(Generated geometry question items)
[BEGIN]

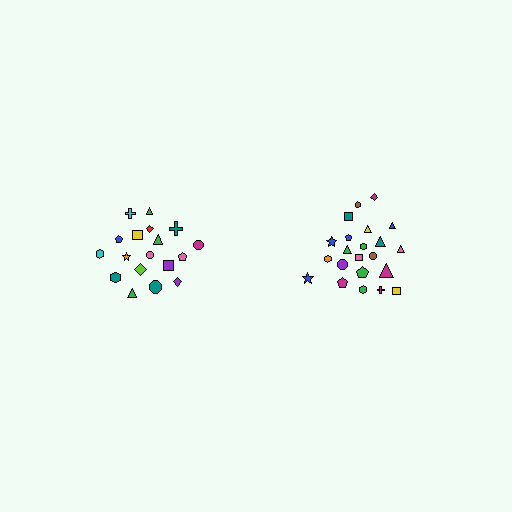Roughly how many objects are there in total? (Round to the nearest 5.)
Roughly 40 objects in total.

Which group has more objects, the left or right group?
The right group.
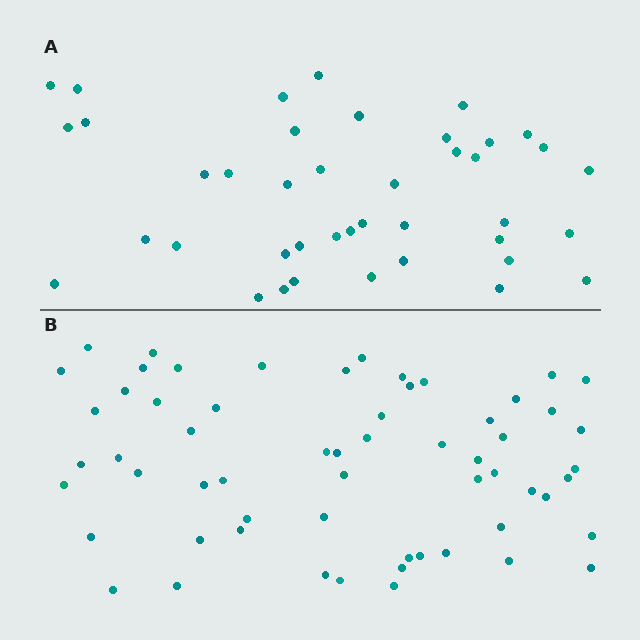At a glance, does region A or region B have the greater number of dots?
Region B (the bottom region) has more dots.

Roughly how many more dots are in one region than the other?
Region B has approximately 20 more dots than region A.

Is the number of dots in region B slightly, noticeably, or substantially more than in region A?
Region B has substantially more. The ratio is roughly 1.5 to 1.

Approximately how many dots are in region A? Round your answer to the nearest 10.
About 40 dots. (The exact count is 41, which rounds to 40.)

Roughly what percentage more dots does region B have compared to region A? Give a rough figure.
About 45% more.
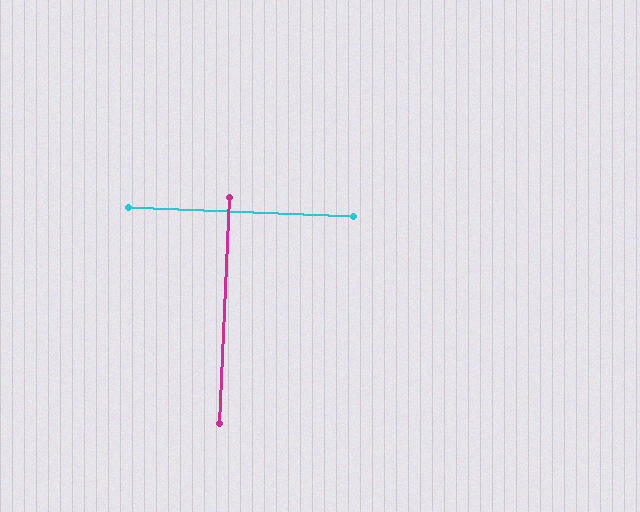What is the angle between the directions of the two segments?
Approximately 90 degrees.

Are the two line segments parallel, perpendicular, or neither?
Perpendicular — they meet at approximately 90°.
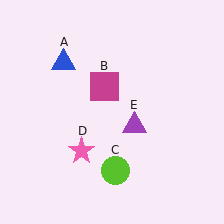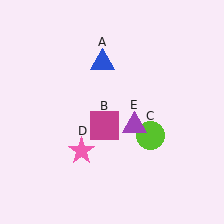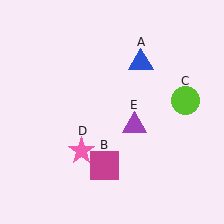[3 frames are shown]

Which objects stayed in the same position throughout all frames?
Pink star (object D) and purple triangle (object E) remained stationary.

[END]
[BEGIN]

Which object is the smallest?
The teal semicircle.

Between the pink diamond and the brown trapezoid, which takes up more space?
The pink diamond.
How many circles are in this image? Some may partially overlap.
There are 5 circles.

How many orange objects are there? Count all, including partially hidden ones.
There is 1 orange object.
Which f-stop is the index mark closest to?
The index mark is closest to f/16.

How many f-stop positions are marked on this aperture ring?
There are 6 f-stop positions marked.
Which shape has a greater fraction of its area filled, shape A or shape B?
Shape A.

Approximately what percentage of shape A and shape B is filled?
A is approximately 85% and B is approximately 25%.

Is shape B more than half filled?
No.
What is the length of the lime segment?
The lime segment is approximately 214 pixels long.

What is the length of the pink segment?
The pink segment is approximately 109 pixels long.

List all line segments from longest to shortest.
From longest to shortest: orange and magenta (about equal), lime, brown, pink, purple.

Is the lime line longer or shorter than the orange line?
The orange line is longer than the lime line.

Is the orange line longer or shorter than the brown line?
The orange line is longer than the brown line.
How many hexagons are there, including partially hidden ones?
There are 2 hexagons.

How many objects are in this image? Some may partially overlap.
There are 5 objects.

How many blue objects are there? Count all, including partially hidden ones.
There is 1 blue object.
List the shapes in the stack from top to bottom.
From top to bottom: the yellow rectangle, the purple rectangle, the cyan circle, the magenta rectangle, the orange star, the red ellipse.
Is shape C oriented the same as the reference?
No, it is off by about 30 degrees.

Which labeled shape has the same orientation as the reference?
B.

[END]
[BEGIN]

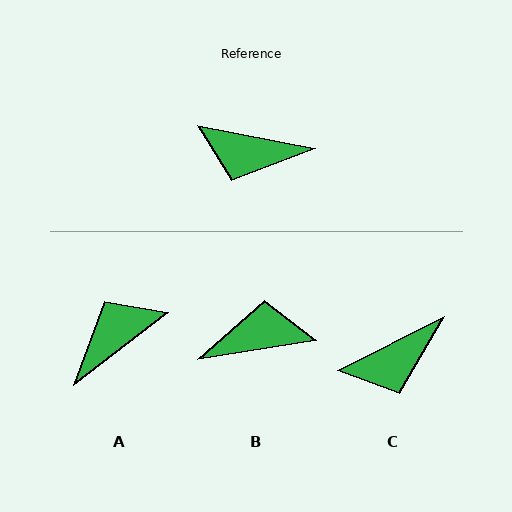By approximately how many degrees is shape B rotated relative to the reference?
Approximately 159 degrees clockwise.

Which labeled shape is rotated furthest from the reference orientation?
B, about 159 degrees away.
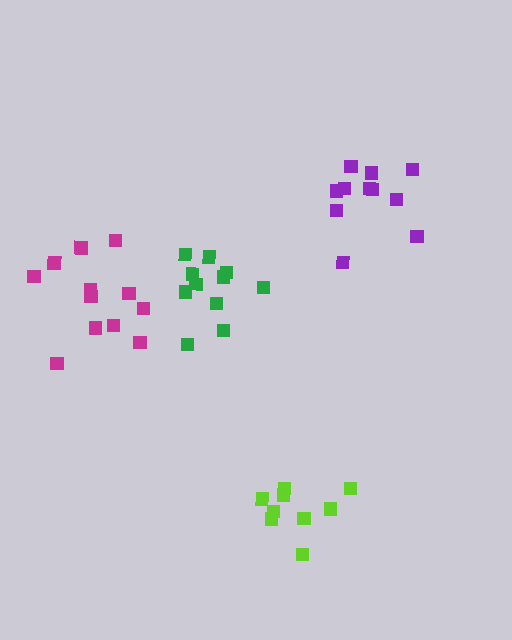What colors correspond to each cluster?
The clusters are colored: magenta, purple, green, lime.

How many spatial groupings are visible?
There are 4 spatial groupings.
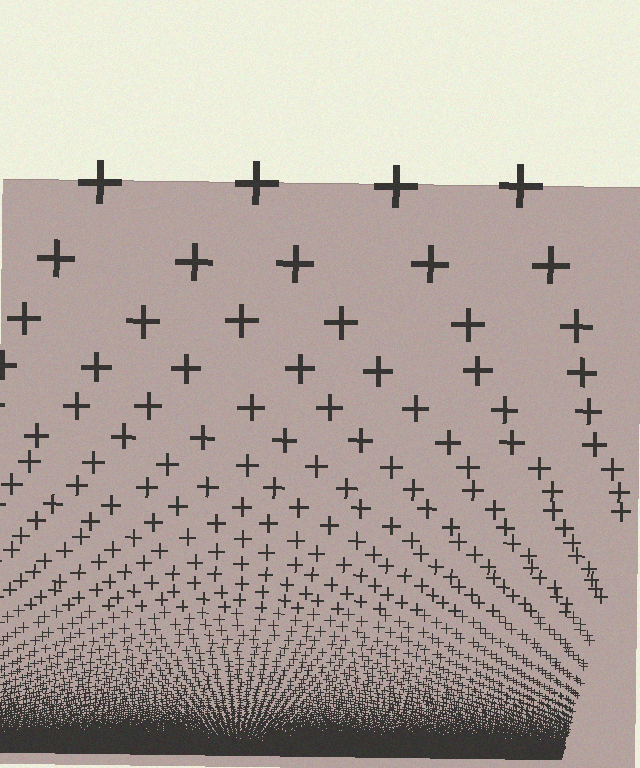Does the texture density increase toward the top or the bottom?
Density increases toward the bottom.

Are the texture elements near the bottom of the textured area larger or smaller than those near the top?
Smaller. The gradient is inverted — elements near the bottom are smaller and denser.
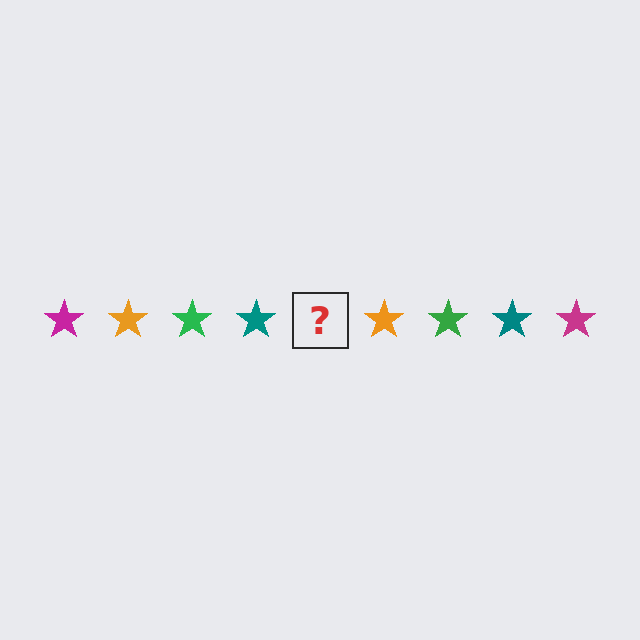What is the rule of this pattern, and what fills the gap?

[END]

- _Stated exercise_
Pictures are not part of the copy. Write out only the lines from the one containing "Does the texture" through the one containing "What is the rule", exactly as they stand, both included.

- _Reply to the exercise_
Does the texture density increase toward the top or the bottom?
Density increases toward the bottom.

Are the texture elements near the bottom of the textured area larger or smaller than those near the top?
Smaller. The gradient is inverted — elements near the bottom are smaller and denser.
What is the rule of this pattern, and what fills the gap?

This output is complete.